↓↓↓
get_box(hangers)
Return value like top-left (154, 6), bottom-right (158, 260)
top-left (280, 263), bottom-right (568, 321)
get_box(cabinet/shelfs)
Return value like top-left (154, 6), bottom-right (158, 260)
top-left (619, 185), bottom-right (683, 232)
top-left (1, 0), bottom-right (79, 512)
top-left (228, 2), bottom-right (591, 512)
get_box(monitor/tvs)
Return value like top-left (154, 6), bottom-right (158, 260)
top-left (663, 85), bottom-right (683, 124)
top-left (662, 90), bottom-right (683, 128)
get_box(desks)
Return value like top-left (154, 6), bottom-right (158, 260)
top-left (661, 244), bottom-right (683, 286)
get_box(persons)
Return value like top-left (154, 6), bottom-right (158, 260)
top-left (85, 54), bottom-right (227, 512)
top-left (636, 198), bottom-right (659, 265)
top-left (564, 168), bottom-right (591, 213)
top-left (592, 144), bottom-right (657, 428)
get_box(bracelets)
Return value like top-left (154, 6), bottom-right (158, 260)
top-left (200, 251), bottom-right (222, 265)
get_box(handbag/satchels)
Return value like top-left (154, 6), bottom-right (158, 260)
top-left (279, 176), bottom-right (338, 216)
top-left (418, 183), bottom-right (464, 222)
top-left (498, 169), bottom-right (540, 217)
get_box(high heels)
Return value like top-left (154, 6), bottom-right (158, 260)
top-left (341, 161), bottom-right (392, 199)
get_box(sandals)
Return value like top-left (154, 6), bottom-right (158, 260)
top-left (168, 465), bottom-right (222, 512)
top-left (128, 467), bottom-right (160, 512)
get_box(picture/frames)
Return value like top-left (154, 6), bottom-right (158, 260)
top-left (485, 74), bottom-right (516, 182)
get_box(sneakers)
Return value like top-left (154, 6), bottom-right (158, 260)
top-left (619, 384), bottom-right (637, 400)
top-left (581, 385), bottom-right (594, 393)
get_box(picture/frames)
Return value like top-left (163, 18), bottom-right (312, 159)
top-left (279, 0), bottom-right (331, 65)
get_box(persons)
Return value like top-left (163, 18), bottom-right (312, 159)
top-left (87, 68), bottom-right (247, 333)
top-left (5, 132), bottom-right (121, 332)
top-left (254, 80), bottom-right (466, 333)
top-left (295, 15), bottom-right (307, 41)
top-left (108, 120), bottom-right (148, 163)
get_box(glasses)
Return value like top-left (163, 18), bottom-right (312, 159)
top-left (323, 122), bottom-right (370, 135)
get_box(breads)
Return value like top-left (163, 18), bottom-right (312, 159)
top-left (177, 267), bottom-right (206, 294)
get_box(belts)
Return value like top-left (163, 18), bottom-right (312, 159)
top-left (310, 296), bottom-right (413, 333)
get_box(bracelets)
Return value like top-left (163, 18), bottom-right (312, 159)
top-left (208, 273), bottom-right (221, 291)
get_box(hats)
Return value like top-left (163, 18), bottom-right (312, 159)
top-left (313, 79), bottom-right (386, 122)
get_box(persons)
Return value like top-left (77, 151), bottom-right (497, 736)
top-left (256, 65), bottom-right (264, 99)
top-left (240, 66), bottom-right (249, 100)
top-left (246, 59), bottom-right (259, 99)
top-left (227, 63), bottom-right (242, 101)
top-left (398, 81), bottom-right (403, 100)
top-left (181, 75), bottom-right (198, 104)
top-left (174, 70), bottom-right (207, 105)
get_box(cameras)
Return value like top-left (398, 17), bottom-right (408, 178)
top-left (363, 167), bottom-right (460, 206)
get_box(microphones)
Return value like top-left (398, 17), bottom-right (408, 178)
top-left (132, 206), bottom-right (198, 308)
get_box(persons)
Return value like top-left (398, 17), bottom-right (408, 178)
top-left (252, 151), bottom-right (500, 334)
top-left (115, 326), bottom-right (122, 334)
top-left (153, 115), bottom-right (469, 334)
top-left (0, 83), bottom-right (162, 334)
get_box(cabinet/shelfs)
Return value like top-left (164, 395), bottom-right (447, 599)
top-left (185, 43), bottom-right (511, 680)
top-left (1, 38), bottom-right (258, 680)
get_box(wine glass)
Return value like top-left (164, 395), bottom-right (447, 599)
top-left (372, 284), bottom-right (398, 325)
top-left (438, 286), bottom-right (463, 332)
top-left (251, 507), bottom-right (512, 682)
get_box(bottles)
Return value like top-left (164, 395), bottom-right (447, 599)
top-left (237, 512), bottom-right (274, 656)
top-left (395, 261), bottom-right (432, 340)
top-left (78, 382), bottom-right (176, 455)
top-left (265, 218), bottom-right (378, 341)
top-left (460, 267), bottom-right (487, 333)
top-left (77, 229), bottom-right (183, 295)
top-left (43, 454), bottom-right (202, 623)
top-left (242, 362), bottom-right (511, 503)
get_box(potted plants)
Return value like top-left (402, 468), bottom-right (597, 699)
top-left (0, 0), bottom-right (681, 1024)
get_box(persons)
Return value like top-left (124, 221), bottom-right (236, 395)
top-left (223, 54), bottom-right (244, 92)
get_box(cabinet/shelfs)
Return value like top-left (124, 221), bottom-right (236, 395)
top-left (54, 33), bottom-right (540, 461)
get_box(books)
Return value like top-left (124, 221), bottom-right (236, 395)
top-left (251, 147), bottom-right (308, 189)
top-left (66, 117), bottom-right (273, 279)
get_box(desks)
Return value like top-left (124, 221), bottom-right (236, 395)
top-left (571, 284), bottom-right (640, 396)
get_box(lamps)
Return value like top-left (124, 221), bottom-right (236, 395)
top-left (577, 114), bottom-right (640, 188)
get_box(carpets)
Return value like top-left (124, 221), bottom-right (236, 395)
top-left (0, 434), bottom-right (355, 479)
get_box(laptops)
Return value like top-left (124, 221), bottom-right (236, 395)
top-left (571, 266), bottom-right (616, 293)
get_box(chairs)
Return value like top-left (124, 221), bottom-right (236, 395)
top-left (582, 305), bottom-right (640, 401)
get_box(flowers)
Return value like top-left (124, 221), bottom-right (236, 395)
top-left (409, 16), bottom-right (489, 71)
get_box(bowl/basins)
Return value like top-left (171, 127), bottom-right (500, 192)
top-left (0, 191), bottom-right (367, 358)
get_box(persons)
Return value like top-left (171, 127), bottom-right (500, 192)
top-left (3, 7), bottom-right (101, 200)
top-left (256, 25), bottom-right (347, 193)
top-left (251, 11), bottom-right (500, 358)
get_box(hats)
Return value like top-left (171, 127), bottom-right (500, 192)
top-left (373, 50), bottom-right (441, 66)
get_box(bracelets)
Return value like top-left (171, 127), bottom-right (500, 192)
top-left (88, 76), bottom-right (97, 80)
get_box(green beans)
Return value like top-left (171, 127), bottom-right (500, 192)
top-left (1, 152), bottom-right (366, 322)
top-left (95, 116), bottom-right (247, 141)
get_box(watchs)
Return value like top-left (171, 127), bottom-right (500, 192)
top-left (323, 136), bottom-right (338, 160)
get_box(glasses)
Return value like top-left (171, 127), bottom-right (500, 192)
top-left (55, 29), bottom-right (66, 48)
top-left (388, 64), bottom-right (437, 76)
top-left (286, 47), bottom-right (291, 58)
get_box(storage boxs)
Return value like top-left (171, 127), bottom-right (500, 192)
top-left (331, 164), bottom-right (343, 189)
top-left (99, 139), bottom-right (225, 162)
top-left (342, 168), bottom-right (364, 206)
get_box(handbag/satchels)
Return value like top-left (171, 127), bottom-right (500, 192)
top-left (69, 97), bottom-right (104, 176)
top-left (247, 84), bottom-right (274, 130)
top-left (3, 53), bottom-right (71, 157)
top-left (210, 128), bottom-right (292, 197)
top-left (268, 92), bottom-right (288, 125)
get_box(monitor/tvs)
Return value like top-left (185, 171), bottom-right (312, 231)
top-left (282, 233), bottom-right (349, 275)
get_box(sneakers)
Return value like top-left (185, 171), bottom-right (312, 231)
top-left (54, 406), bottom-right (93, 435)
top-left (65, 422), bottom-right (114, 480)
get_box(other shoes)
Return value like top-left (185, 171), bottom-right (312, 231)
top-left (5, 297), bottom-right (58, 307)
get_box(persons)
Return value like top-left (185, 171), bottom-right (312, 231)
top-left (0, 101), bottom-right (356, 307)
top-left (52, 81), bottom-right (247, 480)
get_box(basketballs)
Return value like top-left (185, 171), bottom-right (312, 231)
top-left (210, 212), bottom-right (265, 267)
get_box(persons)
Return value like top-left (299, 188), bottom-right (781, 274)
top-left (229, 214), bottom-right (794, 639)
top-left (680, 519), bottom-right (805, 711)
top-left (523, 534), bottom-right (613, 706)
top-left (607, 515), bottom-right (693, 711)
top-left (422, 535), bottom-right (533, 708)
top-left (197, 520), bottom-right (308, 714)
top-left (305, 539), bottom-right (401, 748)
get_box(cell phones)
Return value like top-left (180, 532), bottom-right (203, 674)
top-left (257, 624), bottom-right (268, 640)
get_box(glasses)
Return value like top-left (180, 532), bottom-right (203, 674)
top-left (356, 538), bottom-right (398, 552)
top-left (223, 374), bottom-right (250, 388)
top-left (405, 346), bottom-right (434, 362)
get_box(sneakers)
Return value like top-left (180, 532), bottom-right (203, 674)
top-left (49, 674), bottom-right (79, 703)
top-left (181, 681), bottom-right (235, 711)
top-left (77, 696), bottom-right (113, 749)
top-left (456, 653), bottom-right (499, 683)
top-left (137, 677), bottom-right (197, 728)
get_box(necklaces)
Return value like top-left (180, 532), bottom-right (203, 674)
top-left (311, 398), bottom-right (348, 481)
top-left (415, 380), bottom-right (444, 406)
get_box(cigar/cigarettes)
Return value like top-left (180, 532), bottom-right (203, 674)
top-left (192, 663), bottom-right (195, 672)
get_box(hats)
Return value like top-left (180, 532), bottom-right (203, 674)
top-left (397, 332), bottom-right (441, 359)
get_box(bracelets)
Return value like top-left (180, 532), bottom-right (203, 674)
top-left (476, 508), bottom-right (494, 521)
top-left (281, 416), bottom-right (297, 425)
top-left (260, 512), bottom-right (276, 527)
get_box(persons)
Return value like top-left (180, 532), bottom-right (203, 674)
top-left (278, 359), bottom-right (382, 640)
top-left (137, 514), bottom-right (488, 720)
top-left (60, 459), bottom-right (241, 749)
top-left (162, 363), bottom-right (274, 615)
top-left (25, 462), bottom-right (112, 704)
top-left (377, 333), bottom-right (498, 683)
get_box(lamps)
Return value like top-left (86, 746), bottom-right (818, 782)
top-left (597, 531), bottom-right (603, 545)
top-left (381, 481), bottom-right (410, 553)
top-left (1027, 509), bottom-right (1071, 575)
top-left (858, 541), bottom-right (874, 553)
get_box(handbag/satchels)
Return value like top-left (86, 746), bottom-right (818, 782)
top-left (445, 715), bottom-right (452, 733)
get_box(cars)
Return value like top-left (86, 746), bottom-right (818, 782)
↑↑↑
__Exercise details__: Copy out the items word for word, starting with the line containing "get_box(flowers)" and continuing through the line containing "top-left (251, 11), bottom-right (500, 358)", both of those lines included.

__Complete response__:
get_box(flowers)
Return value like top-left (124, 221), bottom-right (236, 395)
top-left (409, 16), bottom-right (489, 71)
get_box(bowl/basins)
Return value like top-left (171, 127), bottom-right (500, 192)
top-left (0, 191), bottom-right (367, 358)
get_box(persons)
Return value like top-left (171, 127), bottom-right (500, 192)
top-left (3, 7), bottom-right (101, 200)
top-left (256, 25), bottom-right (347, 193)
top-left (251, 11), bottom-right (500, 358)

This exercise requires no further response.